> **SUPPLIED ENTRIES**
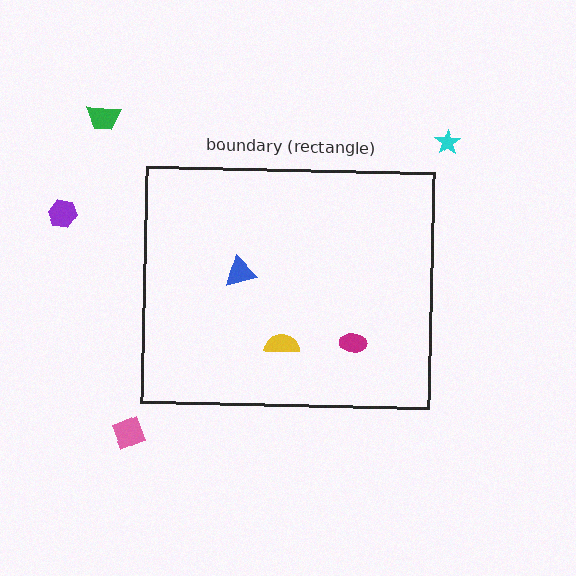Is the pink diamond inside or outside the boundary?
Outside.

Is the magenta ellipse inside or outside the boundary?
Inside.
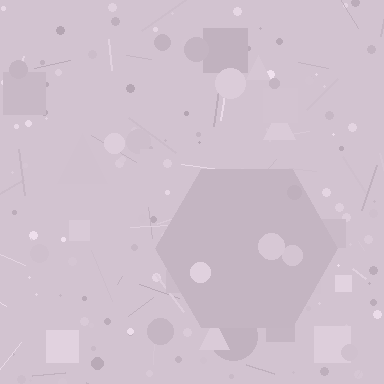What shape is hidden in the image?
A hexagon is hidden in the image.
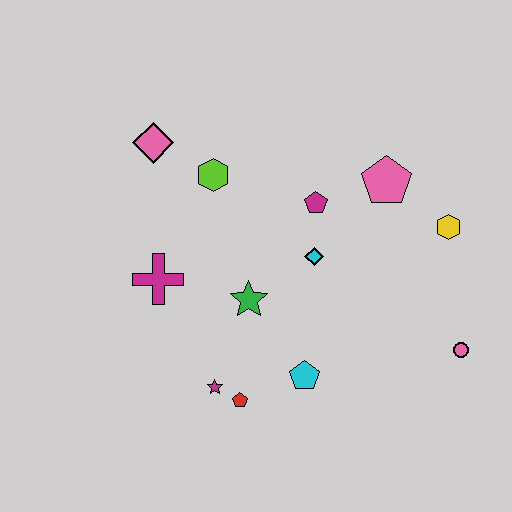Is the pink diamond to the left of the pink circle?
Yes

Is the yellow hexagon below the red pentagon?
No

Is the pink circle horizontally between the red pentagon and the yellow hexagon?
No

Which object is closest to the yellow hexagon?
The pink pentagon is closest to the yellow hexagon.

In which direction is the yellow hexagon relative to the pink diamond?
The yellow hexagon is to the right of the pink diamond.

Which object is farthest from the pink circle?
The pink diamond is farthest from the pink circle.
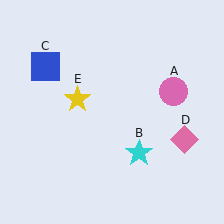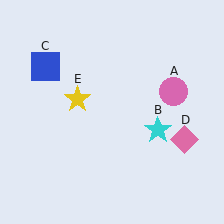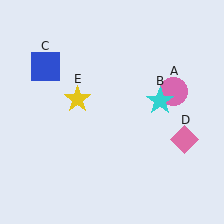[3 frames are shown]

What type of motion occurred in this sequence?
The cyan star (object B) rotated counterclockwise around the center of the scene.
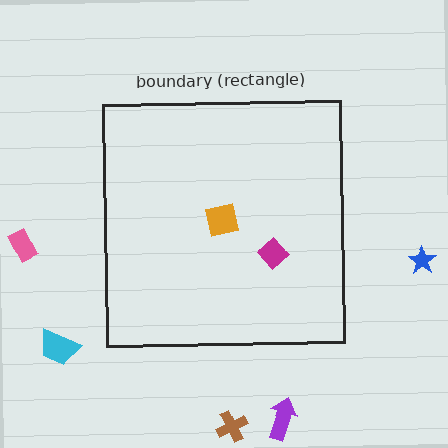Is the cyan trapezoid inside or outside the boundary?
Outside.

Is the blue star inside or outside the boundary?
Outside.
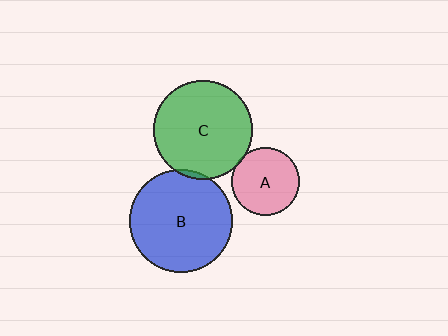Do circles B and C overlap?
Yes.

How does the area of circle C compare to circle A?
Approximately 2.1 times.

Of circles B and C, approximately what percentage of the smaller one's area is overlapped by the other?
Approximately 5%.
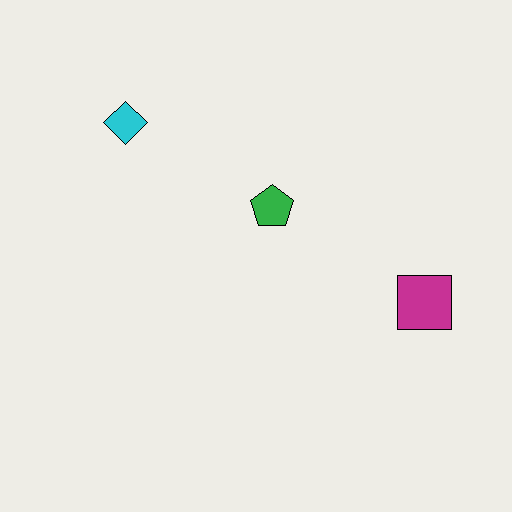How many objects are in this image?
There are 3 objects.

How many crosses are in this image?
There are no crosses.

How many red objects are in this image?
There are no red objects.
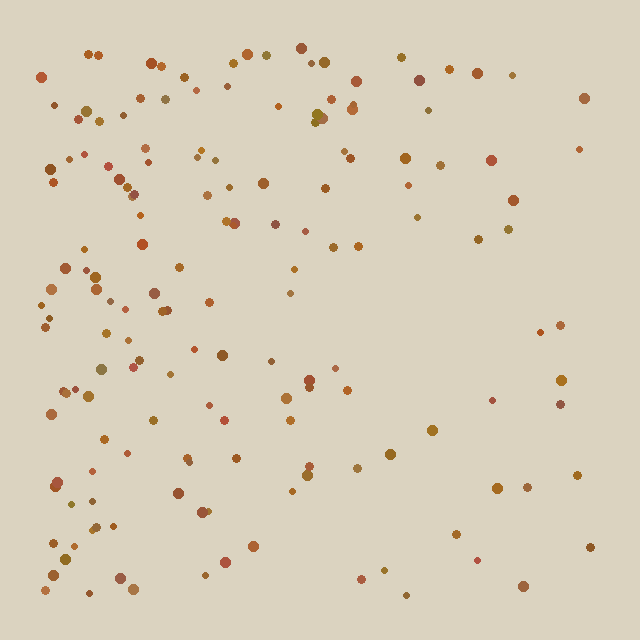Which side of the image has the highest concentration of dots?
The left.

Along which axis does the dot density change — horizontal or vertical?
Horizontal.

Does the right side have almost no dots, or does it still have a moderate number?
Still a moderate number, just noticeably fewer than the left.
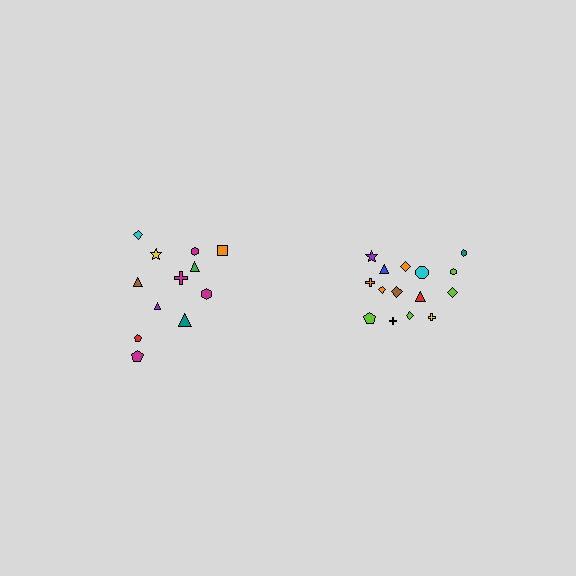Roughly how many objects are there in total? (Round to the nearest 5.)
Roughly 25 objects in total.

* * *

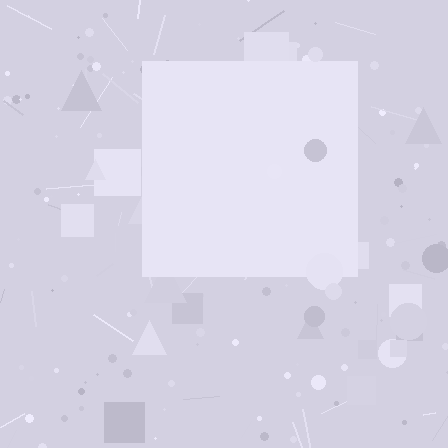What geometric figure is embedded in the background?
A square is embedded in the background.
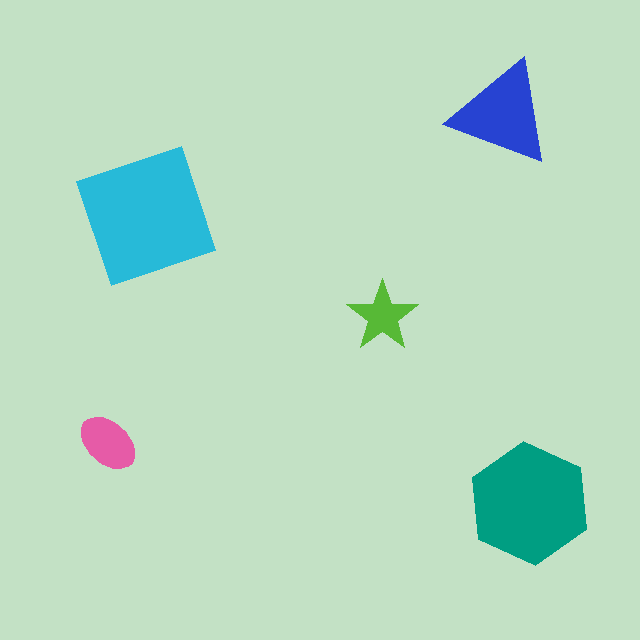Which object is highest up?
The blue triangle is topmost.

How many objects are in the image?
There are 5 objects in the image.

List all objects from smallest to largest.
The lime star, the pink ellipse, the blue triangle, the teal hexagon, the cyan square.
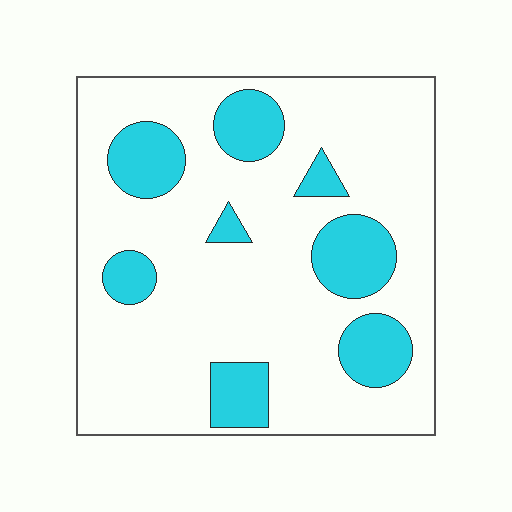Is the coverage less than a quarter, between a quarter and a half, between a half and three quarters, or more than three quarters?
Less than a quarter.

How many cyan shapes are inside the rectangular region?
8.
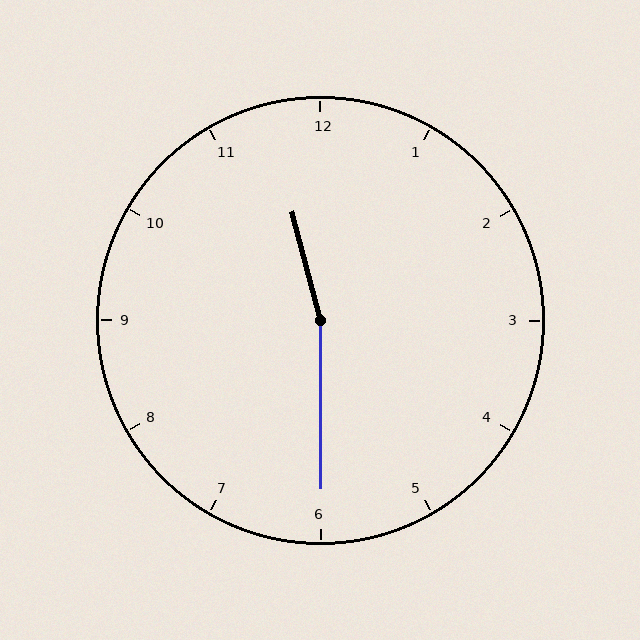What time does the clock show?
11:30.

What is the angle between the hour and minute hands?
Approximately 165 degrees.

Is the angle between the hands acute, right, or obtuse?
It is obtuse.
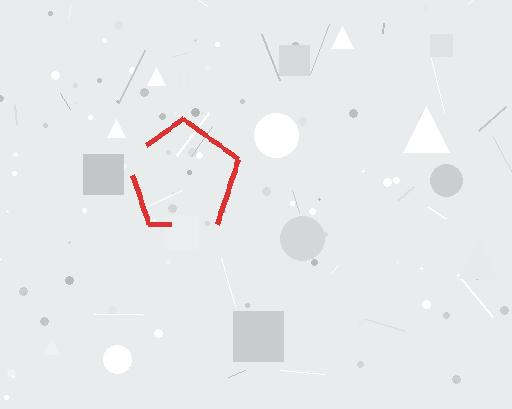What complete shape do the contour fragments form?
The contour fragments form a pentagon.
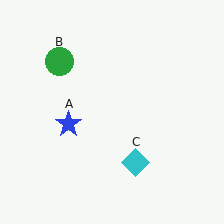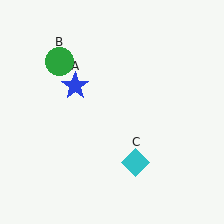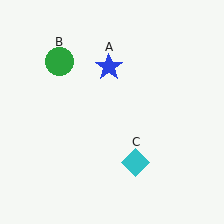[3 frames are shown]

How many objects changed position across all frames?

> **WHAT THIS TASK INVOLVES**
Going back to the data above, write out everything from the line with "Is the coverage" down to the line with "How many objects changed", both included, leaving every picture out.

> **WRITTEN REPLY**
Is the coverage less than a quarter, between a quarter and a half, between a half and three quarters, or more than three quarters?
Less than a quarter.

How many cyan shapes are inside the rectangular region?
8.
What time does the clock show?
11:30.

What is the angle between the hour and minute hands?
Approximately 165 degrees.

Is the angle between the hands acute, right, or obtuse?
It is obtuse.
What complete shape do the contour fragments form?
The contour fragments form a pentagon.
[3 frames are shown]

How many objects changed position across all frames?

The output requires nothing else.